Raw records
——————————
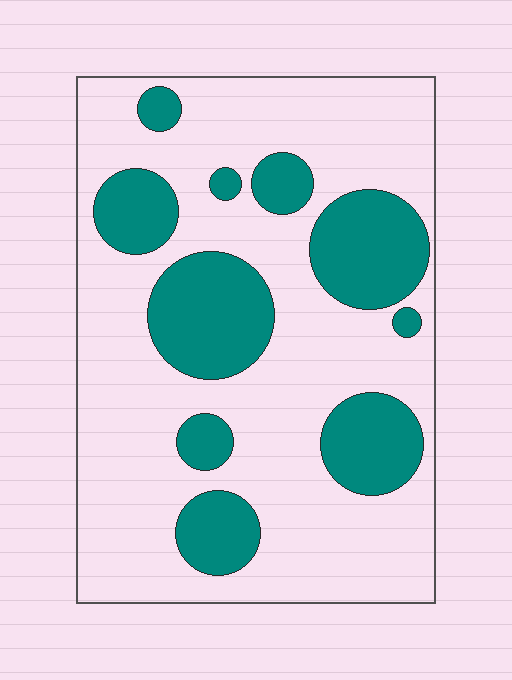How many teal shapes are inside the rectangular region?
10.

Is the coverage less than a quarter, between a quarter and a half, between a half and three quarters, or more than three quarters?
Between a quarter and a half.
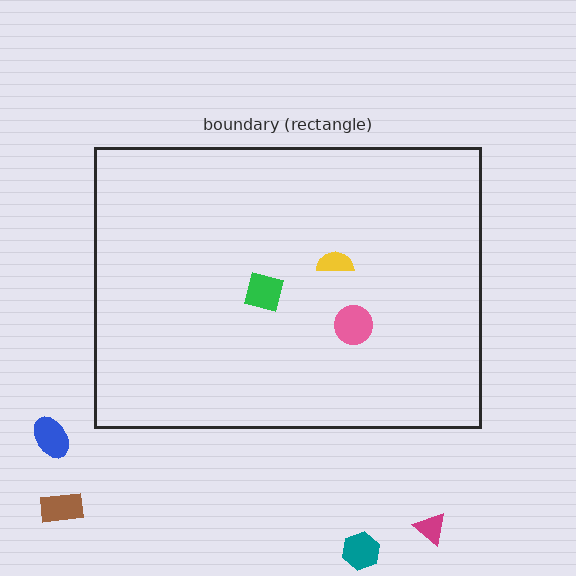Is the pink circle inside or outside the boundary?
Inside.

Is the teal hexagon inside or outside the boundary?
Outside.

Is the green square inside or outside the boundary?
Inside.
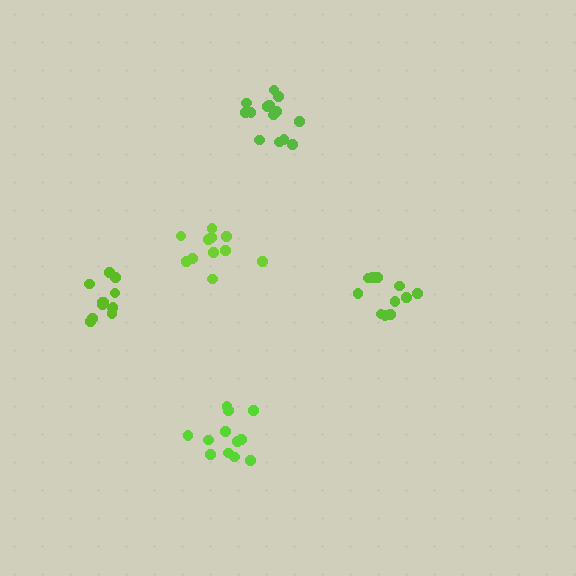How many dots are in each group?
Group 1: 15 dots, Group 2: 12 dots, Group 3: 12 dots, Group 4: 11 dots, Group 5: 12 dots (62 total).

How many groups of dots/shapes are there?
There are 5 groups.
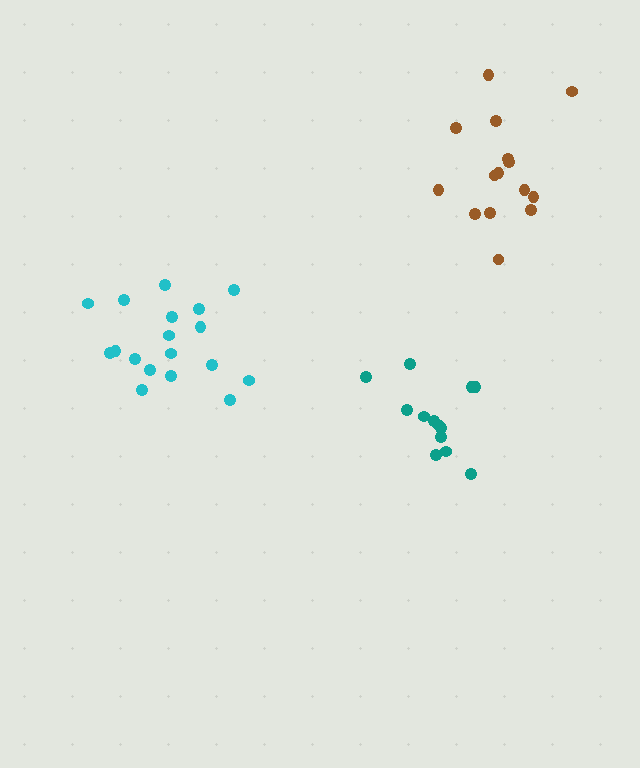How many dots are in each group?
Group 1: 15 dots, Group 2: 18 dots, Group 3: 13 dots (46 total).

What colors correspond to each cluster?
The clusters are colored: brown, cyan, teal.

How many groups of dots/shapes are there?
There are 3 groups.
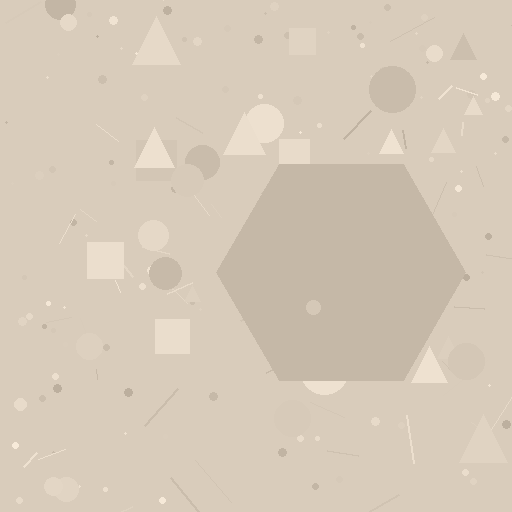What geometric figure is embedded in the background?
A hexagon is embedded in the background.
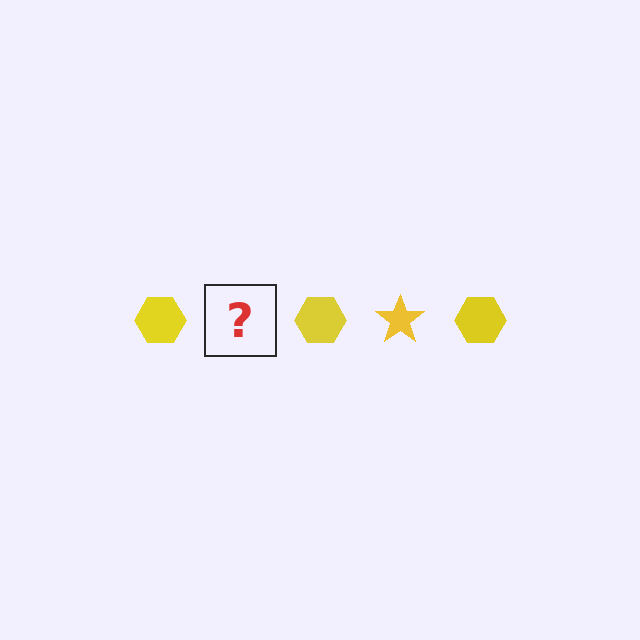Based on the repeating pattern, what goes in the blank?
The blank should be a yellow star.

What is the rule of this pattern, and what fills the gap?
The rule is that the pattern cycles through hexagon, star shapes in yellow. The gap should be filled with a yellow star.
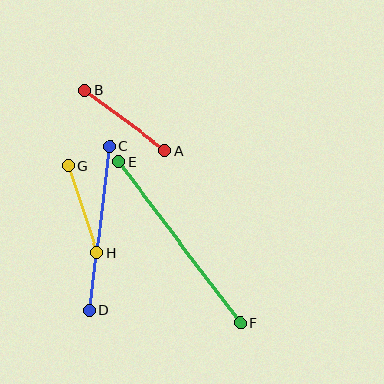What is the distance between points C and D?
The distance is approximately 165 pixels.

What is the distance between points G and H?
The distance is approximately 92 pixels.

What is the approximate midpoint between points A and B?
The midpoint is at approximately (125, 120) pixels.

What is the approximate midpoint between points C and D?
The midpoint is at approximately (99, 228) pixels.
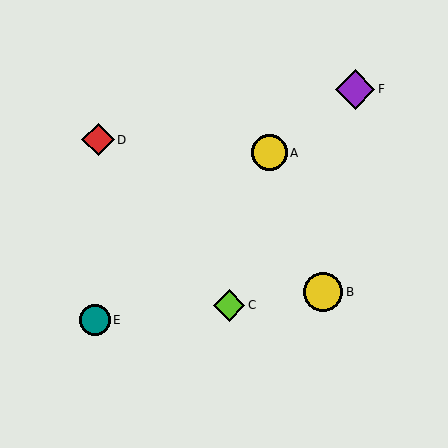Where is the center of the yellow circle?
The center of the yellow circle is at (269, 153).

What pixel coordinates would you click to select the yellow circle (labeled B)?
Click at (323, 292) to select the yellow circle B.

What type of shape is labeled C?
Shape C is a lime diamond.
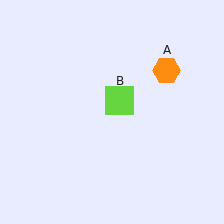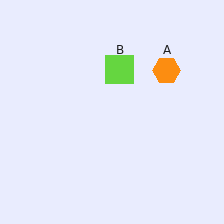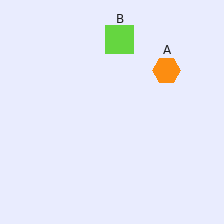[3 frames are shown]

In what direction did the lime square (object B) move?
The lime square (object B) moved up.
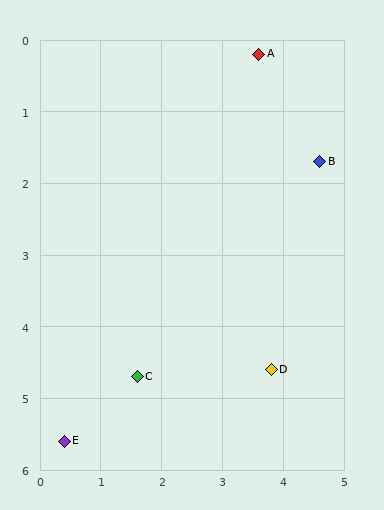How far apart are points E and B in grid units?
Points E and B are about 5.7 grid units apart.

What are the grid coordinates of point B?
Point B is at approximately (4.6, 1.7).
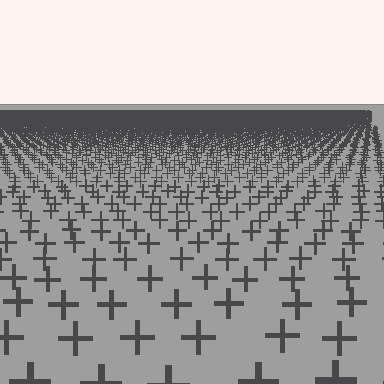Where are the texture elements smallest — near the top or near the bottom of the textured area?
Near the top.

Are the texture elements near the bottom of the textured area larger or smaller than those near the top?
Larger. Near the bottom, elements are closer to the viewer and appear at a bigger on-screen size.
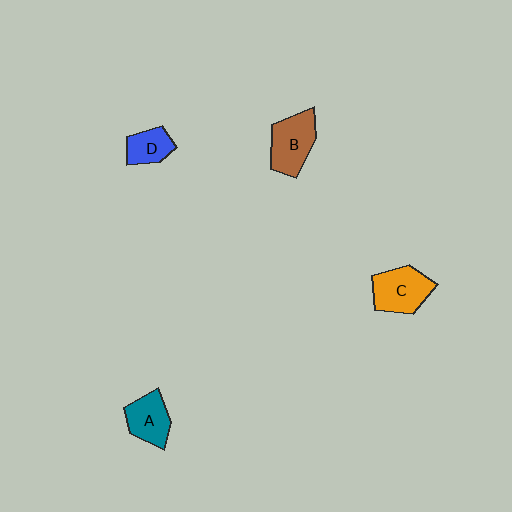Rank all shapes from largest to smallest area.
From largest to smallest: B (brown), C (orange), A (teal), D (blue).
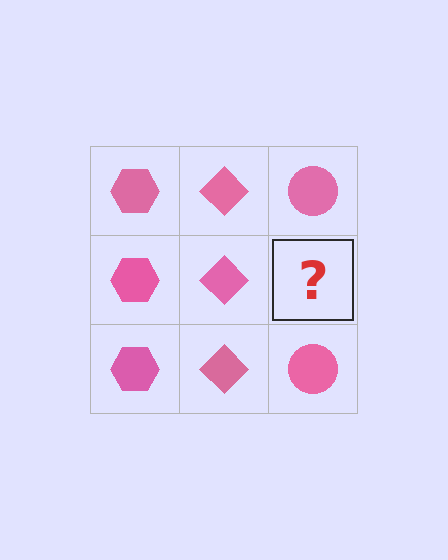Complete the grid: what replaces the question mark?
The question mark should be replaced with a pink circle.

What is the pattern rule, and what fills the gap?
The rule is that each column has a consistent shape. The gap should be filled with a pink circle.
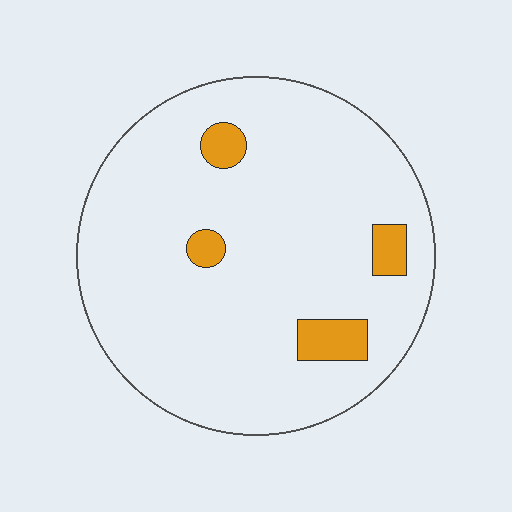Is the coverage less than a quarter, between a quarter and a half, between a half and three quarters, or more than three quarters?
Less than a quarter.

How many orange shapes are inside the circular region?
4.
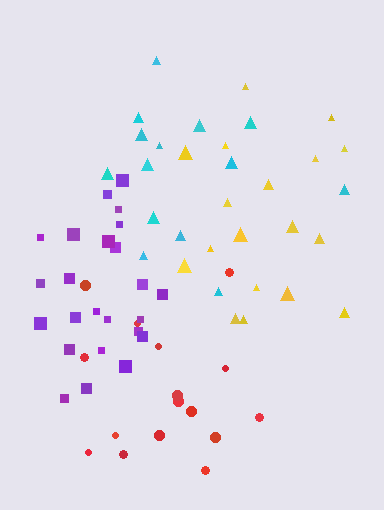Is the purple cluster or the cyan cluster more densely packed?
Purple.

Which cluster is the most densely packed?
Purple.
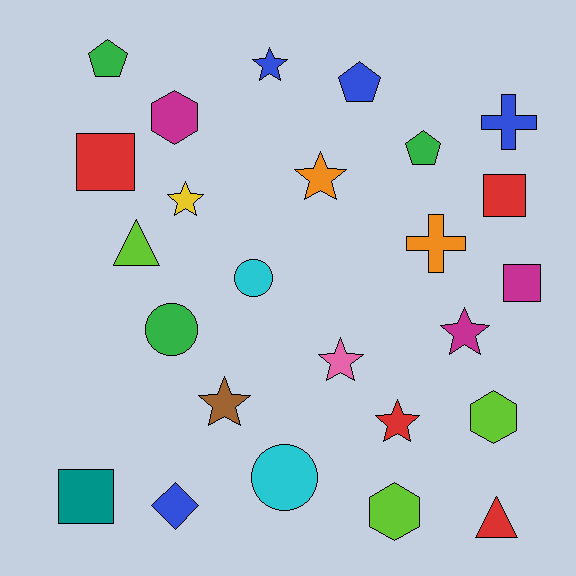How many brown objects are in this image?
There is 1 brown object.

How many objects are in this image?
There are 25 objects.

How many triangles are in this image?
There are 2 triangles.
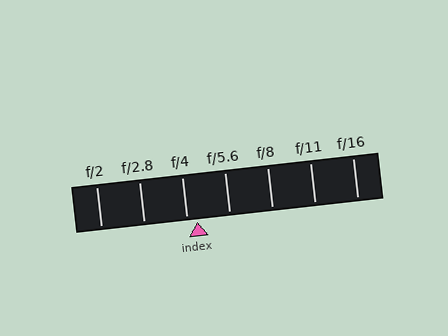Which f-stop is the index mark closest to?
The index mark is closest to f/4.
——————————
Repeat the records above exactly, leaving out the pictures.

▶ [Solution to the problem]:
How many teal shapes are inside the rectangular region?
10.

Is the coverage less than a quarter, between a quarter and a half, between a half and three quarters, or more than three quarters?
Between a quarter and a half.
Is the pink circle inside or outside the boundary?
Inside.

Is the teal hexagon inside or outside the boundary?
Outside.

Is the green square inside or outside the boundary?
Inside.
How many dots are in each group?
Group 1: 15 dots, Group 2: 12 dots, Group 3: 12 dots, Group 4: 11 dots, Group 5: 12 dots (62 total).

How many groups of dots/shapes are there?
There are 5 groups.
How many dots are in each group?
Group 1: 15 dots, Group 2: 18 dots, Group 3: 13 dots (46 total).

What colors correspond to each cluster?
The clusters are colored: brown, cyan, teal.

How many groups of dots/shapes are there?
There are 3 groups.
What geometric figure is embedded in the background?
A hexagon is embedded in the background.
Based on the repeating pattern, what goes in the blank?
The blank should be a yellow star.

What is the rule of this pattern, and what fills the gap?
The rule is that the pattern cycles through hexagon, star shapes in yellow. The gap should be filled with a yellow star.
What is the distance between points C and D?
The distance is approximately 165 pixels.

What is the distance between points G and H?
The distance is approximately 92 pixels.

What is the approximate midpoint between points A and B?
The midpoint is at approximately (125, 120) pixels.

What is the approximate midpoint between points C and D?
The midpoint is at approximately (99, 228) pixels.
Where is the center of the yellow circle?
The center of the yellow circle is at (269, 153).

What pixel coordinates would you click to select the yellow circle (labeled B)?
Click at (323, 292) to select the yellow circle B.

What type of shape is labeled C?
Shape C is a lime diamond.
[3 frames are shown]

In what direction did the lime square (object B) move?
The lime square (object B) moved up.
How far apart are points E and B in grid units?
Points E and B are about 5.7 grid units apart.

What are the grid coordinates of point B?
Point B is at approximately (4.6, 1.7).
Where are the texture elements smallest — near the top or near the bottom of the textured area?
Near the top.

Are the texture elements near the bottom of the textured area larger or smaller than those near the top?
Larger. Near the bottom, elements are closer to the viewer and appear at a bigger on-screen size.
Rank all shapes from largest to smallest area.
From largest to smallest: B (brown), C (orange), A (teal), D (blue).
Complete the grid: what replaces the question mark?
The question mark should be replaced with a pink circle.

What is the pattern rule, and what fills the gap?
The rule is that each column has a consistent shape. The gap should be filled with a pink circle.
Is the coverage less than a quarter, between a quarter and a half, between a half and three quarters, or more than three quarters?
Less than a quarter.

How many orange shapes are inside the circular region?
4.
Is the purple cluster or the cyan cluster more densely packed?
Purple.

Which cluster is the most densely packed?
Purple.
How many brown objects are in this image?
There is 1 brown object.

How many objects are in this image?
There are 25 objects.

How many triangles are in this image?
There are 2 triangles.
Which f-stop is the index mark closest to?
The index mark is closest to f/4.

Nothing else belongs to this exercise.